Take the entries below and reproduce them word for word.

..........

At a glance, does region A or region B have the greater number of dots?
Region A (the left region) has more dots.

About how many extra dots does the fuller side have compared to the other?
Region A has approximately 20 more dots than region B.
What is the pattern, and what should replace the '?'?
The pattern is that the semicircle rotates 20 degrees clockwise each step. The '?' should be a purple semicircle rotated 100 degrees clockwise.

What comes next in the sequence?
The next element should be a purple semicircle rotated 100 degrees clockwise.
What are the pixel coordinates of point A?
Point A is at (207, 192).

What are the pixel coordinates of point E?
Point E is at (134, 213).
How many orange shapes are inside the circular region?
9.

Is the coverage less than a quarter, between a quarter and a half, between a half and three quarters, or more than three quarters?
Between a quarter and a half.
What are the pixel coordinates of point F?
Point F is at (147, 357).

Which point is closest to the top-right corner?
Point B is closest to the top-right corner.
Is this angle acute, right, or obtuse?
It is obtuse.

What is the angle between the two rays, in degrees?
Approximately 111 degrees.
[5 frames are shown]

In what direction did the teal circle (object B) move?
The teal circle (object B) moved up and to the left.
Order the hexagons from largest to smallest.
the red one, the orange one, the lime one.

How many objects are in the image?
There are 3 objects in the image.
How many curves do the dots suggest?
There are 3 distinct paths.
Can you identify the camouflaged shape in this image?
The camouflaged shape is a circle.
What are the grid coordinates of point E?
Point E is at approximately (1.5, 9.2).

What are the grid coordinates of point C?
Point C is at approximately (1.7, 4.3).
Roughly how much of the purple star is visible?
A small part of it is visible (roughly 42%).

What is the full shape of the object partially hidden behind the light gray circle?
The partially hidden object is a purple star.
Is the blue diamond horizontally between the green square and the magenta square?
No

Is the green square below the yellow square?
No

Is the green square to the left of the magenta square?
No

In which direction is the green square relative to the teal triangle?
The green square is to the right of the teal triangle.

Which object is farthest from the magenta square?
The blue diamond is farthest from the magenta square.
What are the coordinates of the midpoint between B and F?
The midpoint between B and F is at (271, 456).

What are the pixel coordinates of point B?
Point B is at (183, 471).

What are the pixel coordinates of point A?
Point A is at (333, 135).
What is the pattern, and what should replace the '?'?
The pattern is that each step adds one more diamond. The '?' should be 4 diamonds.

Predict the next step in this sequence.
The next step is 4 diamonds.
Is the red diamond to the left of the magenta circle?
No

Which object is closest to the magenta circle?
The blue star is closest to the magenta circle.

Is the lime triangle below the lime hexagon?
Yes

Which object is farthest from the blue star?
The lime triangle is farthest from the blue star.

..........

*SOLVED PROBLEM:*
At a glance, does region A or region B have the greater number of dots?
Region A (the left region) has more dots.

About how many extra dots does the fuller side have compared to the other?
Region A has approximately 20 more dots than region B.
What is the pattern, and what should replace the '?'?
The pattern is that the semicircle rotates 20 degrees clockwise each step. The '?' should be a purple semicircle rotated 100 degrees clockwise.

What comes next in the sequence?
The next element should be a purple semicircle rotated 100 degrees clockwise.
What are the pixel coordinates of point A?
Point A is at (207, 192).

What are the pixel coordinates of point E?
Point E is at (134, 213).
How many orange shapes are inside the circular region?
9.

Is the coverage less than a quarter, between a quarter and a half, between a half and three quarters, or more than three quarters?
Between a quarter and a half.
What are the pixel coordinates of point F?
Point F is at (147, 357).

Which point is closest to the top-right corner?
Point B is closest to the top-right corner.
Is this angle acute, right, or obtuse?
It is obtuse.

What is the angle between the two rays, in degrees?
Approximately 111 degrees.
[5 frames are shown]

In what direction did the teal circle (object B) move?
The teal circle (object B) moved up and to the left.
Order the hexagons from largest to smallest.
the red one, the orange one, the lime one.

How many objects are in the image?
There are 3 objects in the image.
How many curves do the dots suggest?
There are 3 distinct paths.
Can you identify the camouflaged shape in this image?
The camouflaged shape is a circle.
What are the grid coordinates of point E?
Point E is at approximately (1.5, 9.2).

What are the grid coordinates of point C?
Point C is at approximately (1.7, 4.3).
Roughly how much of the purple star is visible?
A small part of it is visible (roughly 42%).

What is the full shape of the object partially hidden behind the light gray circle?
The partially hidden object is a purple star.
Is the blue diamond horizontally between the green square and the magenta square?
No

Is the green square below the yellow square?
No

Is the green square to the left of the magenta square?
No

In which direction is the green square relative to the teal triangle?
The green square is to the right of the teal triangle.

Which object is farthest from the magenta square?
The blue diamond is farthest from the magenta square.
What are the coordinates of the midpoint between B and F?
The midpoint between B and F is at (271, 456).

What are the pixel coordinates of point B?
Point B is at (183, 471).

What are the pixel coordinates of point A?
Point A is at (333, 135).
What is the pattern, and what should replace the '?'?
The pattern is that each step adds one more diamond. The '?' should be 4 diamonds.

Predict the next step in this sequence.
The next step is 4 diamonds.
Is the red diamond to the left of the magenta circle?
No

Which object is closest to the magenta circle?
The blue star is closest to the magenta circle.

Is the lime triangle below the lime hexagon?
Yes

Which object is farthest from the blue star?
The lime triangle is farthest from the blue star.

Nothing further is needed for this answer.